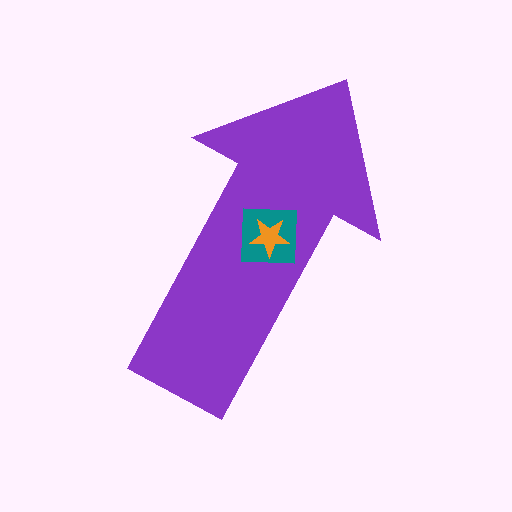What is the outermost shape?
The purple arrow.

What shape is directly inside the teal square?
The orange star.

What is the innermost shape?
The orange star.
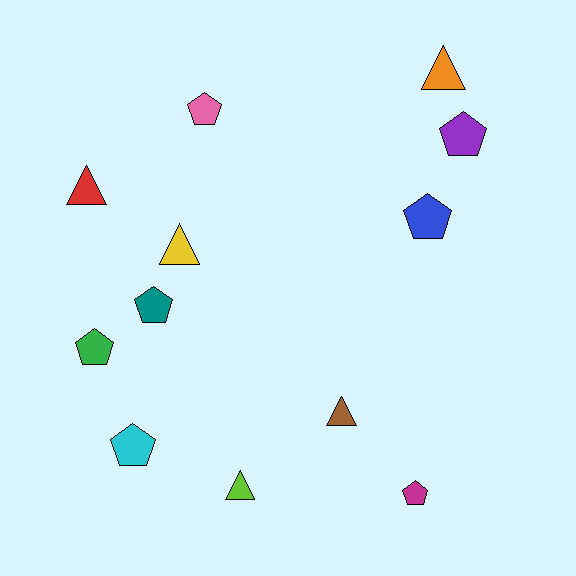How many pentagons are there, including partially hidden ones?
There are 7 pentagons.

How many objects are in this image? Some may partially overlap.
There are 12 objects.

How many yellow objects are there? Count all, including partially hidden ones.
There is 1 yellow object.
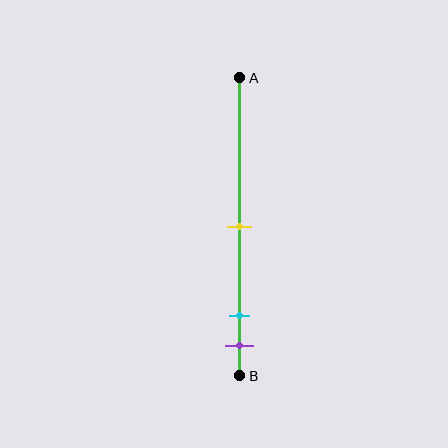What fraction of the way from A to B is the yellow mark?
The yellow mark is approximately 50% (0.5) of the way from A to B.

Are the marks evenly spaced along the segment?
No, the marks are not evenly spaced.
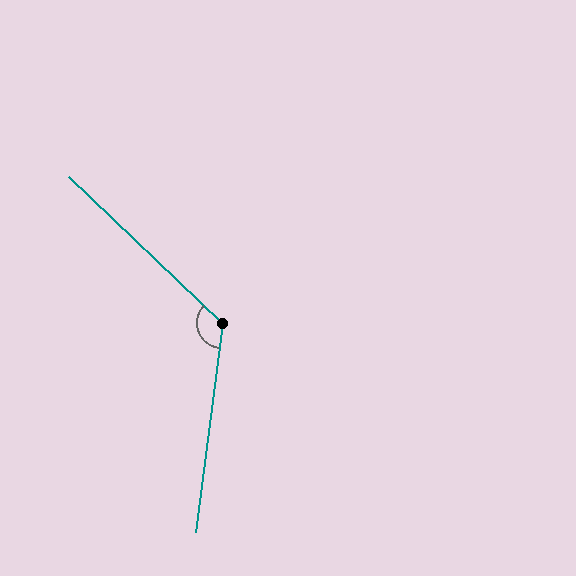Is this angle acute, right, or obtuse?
It is obtuse.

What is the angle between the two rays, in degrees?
Approximately 126 degrees.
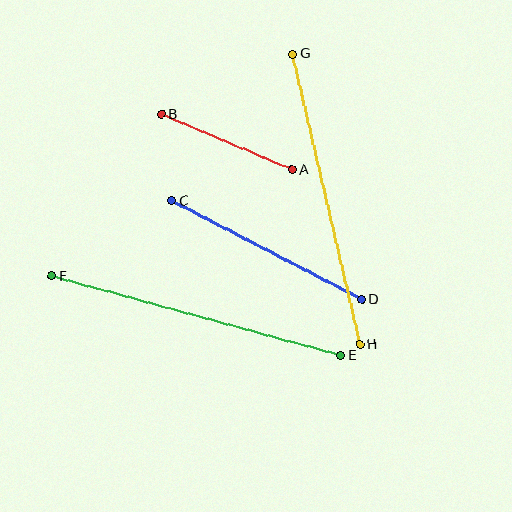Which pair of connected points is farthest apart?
Points E and F are farthest apart.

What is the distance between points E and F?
The distance is approximately 300 pixels.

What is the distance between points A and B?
The distance is approximately 142 pixels.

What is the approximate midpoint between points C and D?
The midpoint is at approximately (267, 250) pixels.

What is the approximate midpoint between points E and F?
The midpoint is at approximately (196, 316) pixels.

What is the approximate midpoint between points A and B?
The midpoint is at approximately (227, 142) pixels.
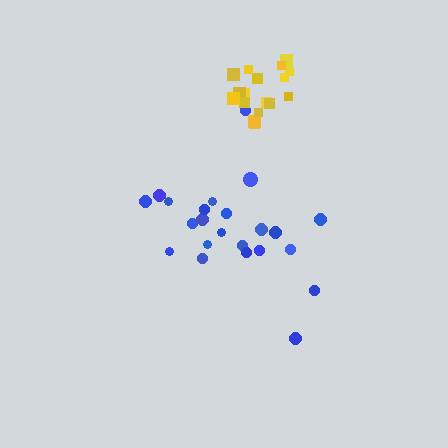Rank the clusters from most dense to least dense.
yellow, blue.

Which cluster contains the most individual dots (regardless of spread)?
Blue (23).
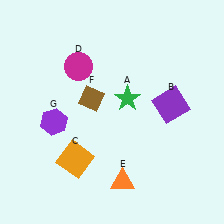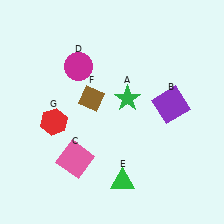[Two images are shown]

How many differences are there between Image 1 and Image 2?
There are 3 differences between the two images.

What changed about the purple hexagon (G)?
In Image 1, G is purple. In Image 2, it changed to red.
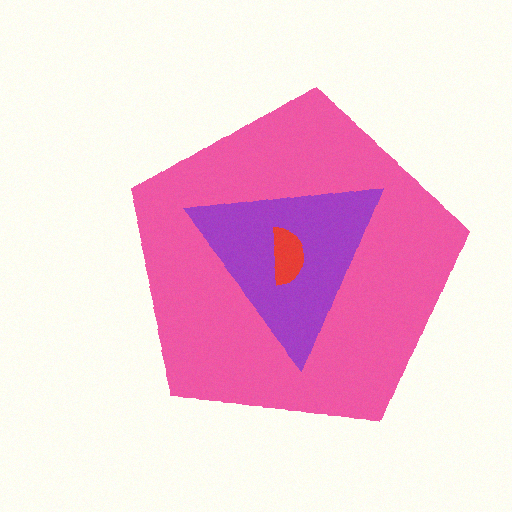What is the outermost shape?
The pink pentagon.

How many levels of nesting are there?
3.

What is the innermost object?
The red semicircle.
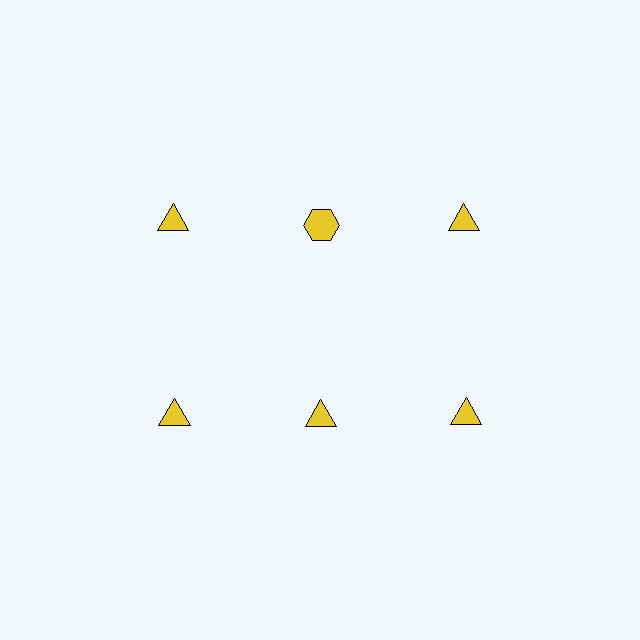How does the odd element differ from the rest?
It has a different shape: hexagon instead of triangle.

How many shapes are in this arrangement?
There are 6 shapes arranged in a grid pattern.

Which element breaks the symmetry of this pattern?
The yellow hexagon in the top row, center column breaks the symmetry. All other shapes are yellow triangles.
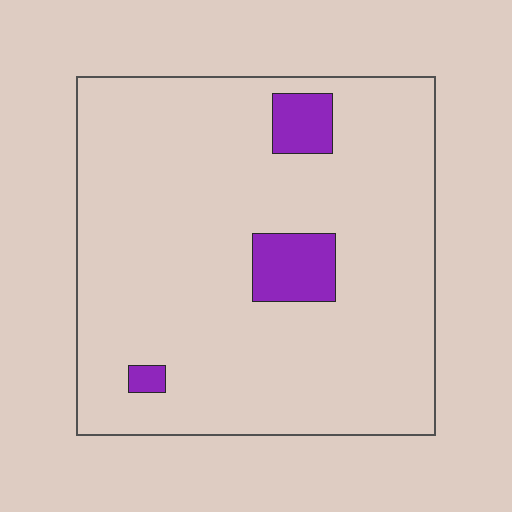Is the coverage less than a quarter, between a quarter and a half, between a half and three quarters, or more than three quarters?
Less than a quarter.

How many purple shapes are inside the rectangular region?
3.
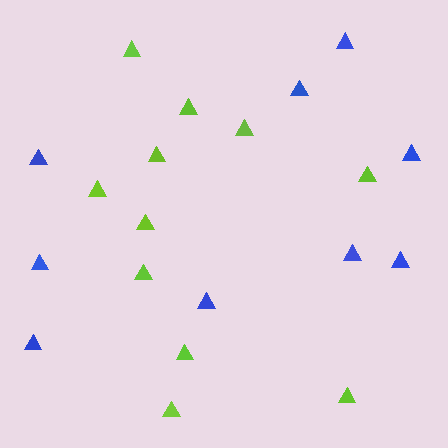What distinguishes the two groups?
There are 2 groups: one group of lime triangles (11) and one group of blue triangles (9).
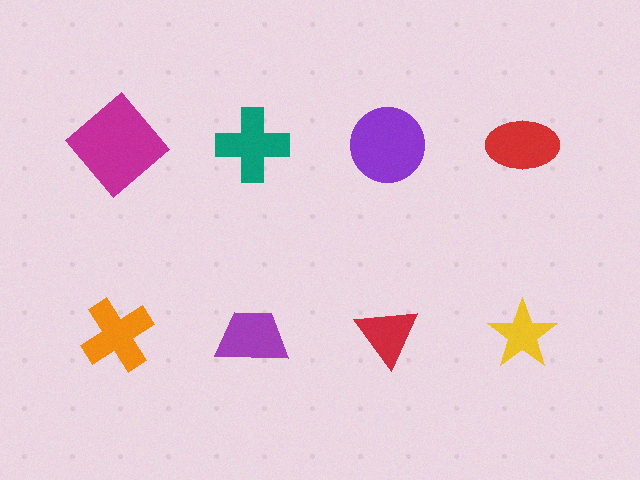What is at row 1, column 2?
A teal cross.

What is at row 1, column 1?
A magenta diamond.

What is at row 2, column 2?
A purple trapezoid.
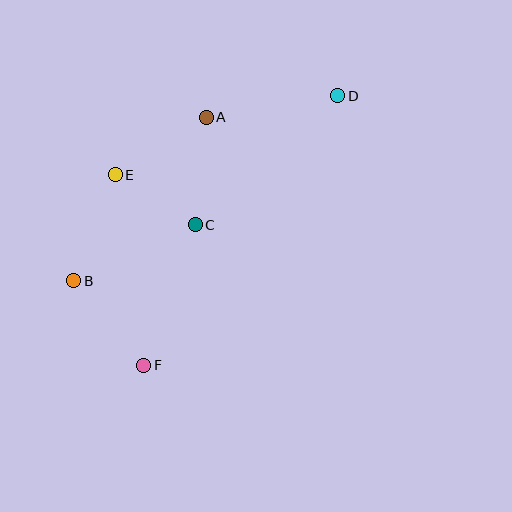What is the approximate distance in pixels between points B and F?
The distance between B and F is approximately 110 pixels.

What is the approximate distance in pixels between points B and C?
The distance between B and C is approximately 134 pixels.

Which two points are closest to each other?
Points C and E are closest to each other.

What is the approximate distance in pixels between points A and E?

────

**What is asked**
Every entry must be written out exactly, with all pictures left out.

**Output below**
What is the outermost shape?
The purple arrow.

What shape is directly inside the teal square?
The orange star.

What is the innermost shape?
The orange star.
How many pentagons are there, including partially hidden ones?
There are 7 pentagons.

How many objects are in this image? Some may partially overlap.
There are 12 objects.

How many yellow objects are there? Count all, including partially hidden ones.
There is 1 yellow object.
What fraction of the way from A to B is the yellow mark?
The yellow mark is approximately 50% (0.5) of the way from A to B.

Are the marks evenly spaced along the segment?
No, the marks are not evenly spaced.
Is this angle acute, right, or obtuse?
It is obtuse.

What is the angle between the two rays, in degrees?
Approximately 126 degrees.
Which pair of connected points is farthest apart?
Points E and F are farthest apart.

What is the distance between points E and F?
The distance is approximately 300 pixels.

What is the distance between points A and B?
The distance is approximately 142 pixels.

What is the approximate midpoint between points C and D?
The midpoint is at approximately (267, 250) pixels.

What is the approximate midpoint between points E and F?
The midpoint is at approximately (196, 316) pixels.

What is the approximate midpoint between points A and B?
The midpoint is at approximately (227, 142) pixels.
Rank the clusters from most dense to least dense.
yellow, blue.

Which cluster contains the most individual dots (regardless of spread)?
Blue (23).
[Two images are shown]

How many differences are there between Image 1 and Image 2?
There are 3 differences between the two images.

What changed about the purple hexagon (G)?
In Image 1, G is purple. In Image 2, it changed to red.
What is the outermost shape?
The pink pentagon.

How many levels of nesting are there?
3.

What is the innermost object?
The red semicircle.
How does the odd element differ from the rest?
It has a different shape: hexagon instead of triangle.

How many shapes are in this arrangement?
There are 6 shapes arranged in a grid pattern.

Which element breaks the symmetry of this pattern?
The yellow hexagon in the top row, center column breaks the symmetry. All other shapes are yellow triangles.
Is the coverage less than a quarter, between a quarter and a half, between a half and three quarters, or more than three quarters?
Less than a quarter.

How many purple shapes are inside the rectangular region?
3.
What distinguishes the two groups?
There are 2 groups: one group of lime triangles (11) and one group of blue triangles (9).
What is at row 1, column 2?
A teal cross.

What is at row 1, column 1?
A magenta diamond.

What is at row 2, column 2?
A purple trapezoid.
What is the approximate distance in pixels between points B and F?
The distance between B and F is approximately 110 pixels.

What is the approximate distance in pixels between points B and C?
The distance between B and C is approximately 134 pixels.

Which two points are closest to each other?
Points C and E are closest to each other.

What is the approximate distance in pixels between points A and E?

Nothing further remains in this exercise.